--- START INPUT MATERIAL ---
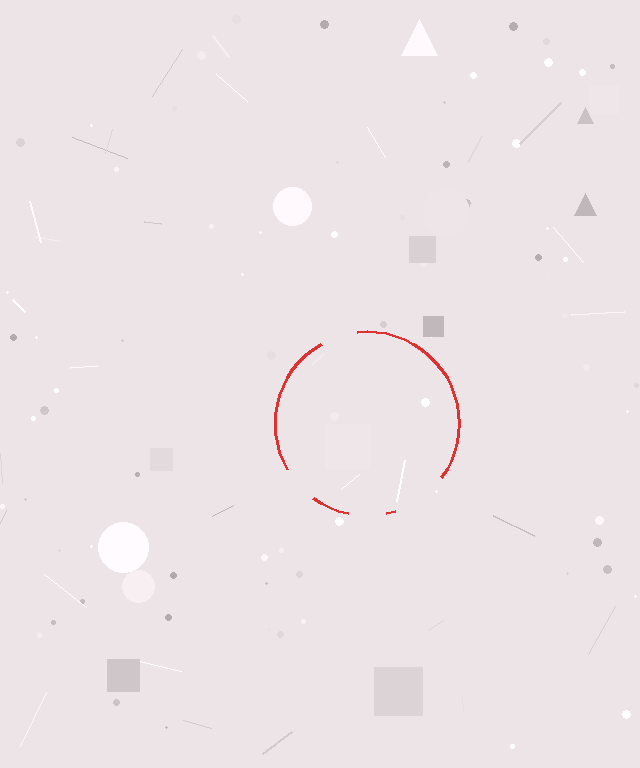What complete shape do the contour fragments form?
The contour fragments form a circle.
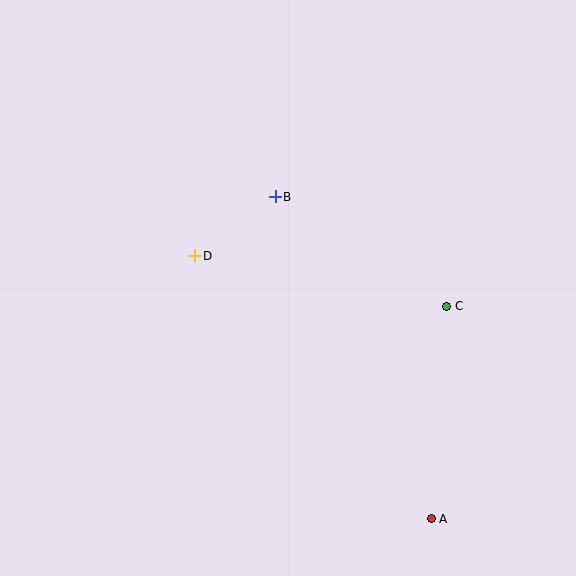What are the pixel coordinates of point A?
Point A is at (431, 519).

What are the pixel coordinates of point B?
Point B is at (275, 197).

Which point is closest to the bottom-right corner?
Point A is closest to the bottom-right corner.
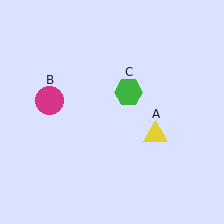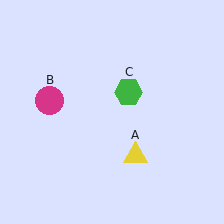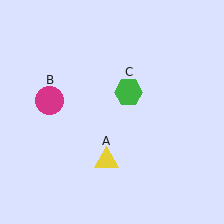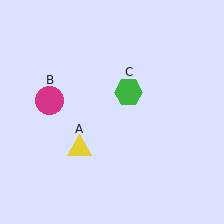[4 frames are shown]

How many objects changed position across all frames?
1 object changed position: yellow triangle (object A).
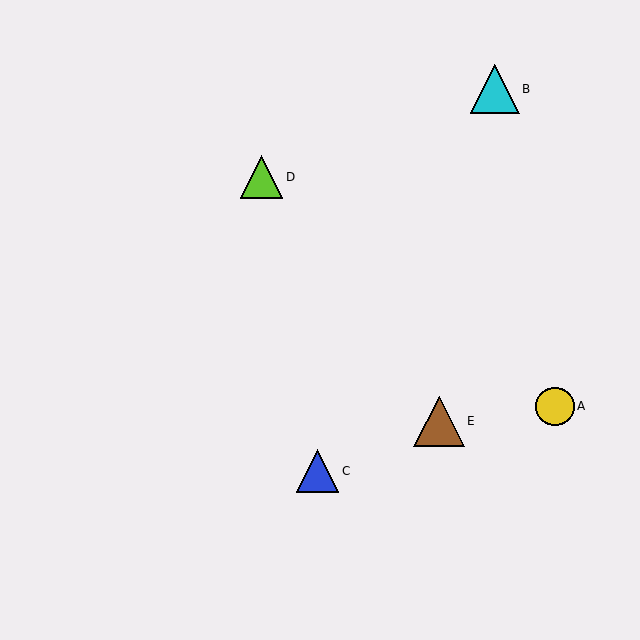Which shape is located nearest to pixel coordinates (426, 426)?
--- END INPUT MATERIAL ---
__TASK PROMPT__: Output all of the data exactly as it stands, minus any images.

__SOLUTION FOR THIS TASK__:
What complete shape do the contour fragments form?
The contour fragments form a circle.
What are the pixel coordinates of point A?
Point A is at (431, 519).

What are the pixel coordinates of point B?
Point B is at (275, 197).

Which point is closest to the bottom-right corner?
Point A is closest to the bottom-right corner.
[4 frames are shown]

How many objects changed position across all frames?
1 object changed position: yellow triangle (object A).
Which shape is located nearest to pixel coordinates (426, 426)?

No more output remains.